Exercise brief: Exact reproduction is required for the lines bounded by the one containing "Which is larger, the" and the one containing "What color is the cell at row 2, column C?", both bounds included. Print them without any pictures.

Material provided:
----
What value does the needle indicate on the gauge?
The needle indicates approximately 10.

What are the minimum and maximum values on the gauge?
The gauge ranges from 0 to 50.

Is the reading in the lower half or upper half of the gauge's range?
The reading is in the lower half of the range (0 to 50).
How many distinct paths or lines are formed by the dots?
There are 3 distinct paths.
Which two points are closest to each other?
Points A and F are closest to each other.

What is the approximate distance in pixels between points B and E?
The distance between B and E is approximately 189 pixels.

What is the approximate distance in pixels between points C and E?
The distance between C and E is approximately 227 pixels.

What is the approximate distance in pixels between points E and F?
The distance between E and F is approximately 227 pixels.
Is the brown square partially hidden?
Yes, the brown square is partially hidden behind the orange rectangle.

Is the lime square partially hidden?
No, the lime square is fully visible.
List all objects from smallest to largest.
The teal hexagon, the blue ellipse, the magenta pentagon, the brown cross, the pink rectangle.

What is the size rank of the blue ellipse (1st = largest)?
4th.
----
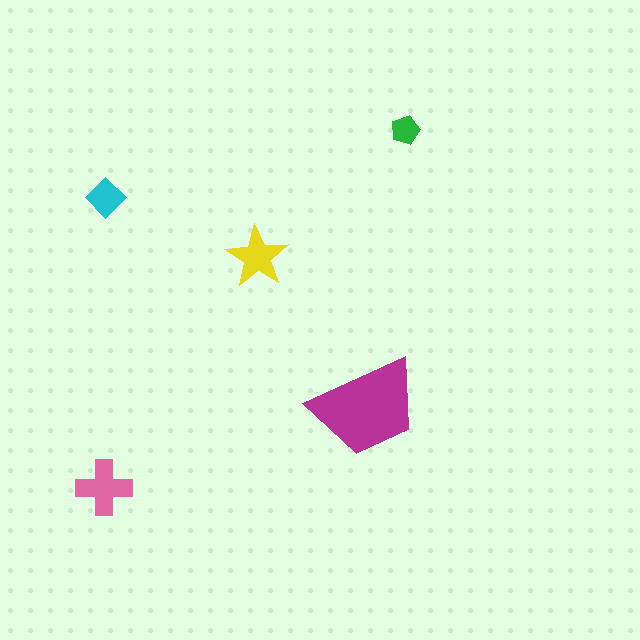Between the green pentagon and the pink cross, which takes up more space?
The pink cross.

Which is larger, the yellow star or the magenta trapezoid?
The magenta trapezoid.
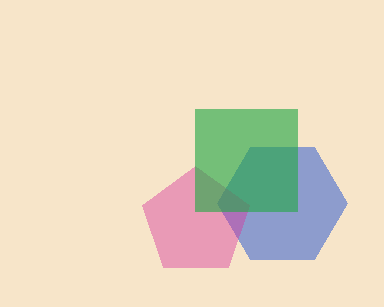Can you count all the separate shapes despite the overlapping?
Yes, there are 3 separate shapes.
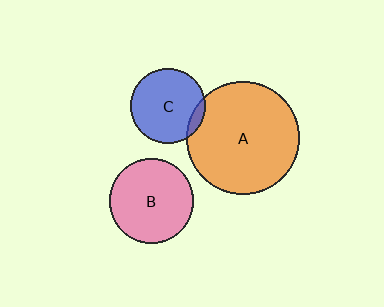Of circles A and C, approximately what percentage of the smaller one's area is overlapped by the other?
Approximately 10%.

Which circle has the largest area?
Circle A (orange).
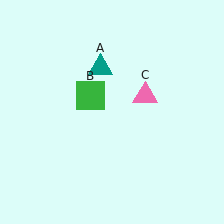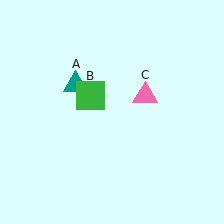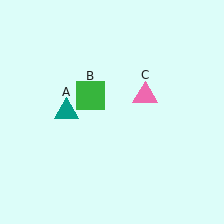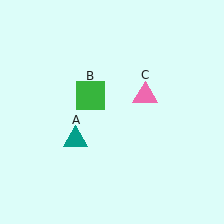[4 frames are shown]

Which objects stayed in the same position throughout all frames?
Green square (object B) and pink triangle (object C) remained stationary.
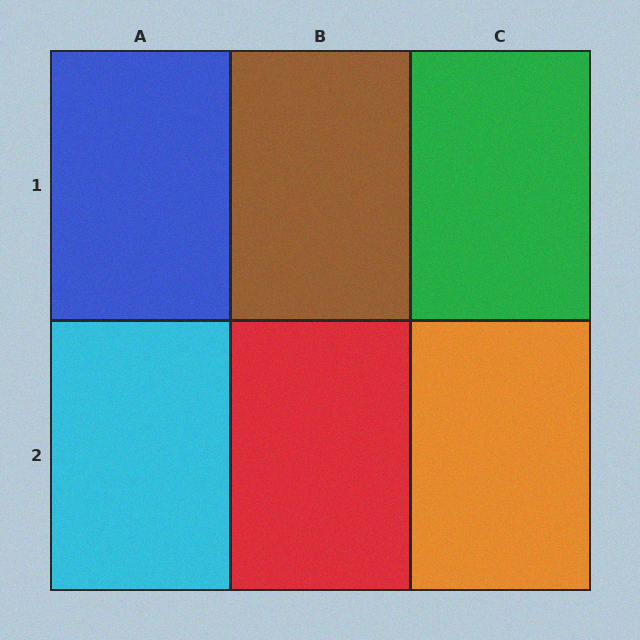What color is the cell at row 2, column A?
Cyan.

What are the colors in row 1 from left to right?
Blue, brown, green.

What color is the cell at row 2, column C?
----
In response:
Which is larger, the yellow star or the magenta trapezoid?
The magenta trapezoid.
Can you count all the separate shapes despite the overlapping?
Yes, there are 3 separate shapes.
Of circles A and C, approximately what percentage of the smaller one's area is overlapped by the other?
Approximately 10%.

Which circle has the largest area?
Circle A (orange).
[4 frames are shown]

Which objects stayed in the same position throughout all frames?
Green square (object B) and pink triangle (object C) remained stationary.
What color is the cell at row 2, column A?
Cyan.

What are the colors in row 1 from left to right?
Blue, brown, green.

What color is the cell at row 2, column C?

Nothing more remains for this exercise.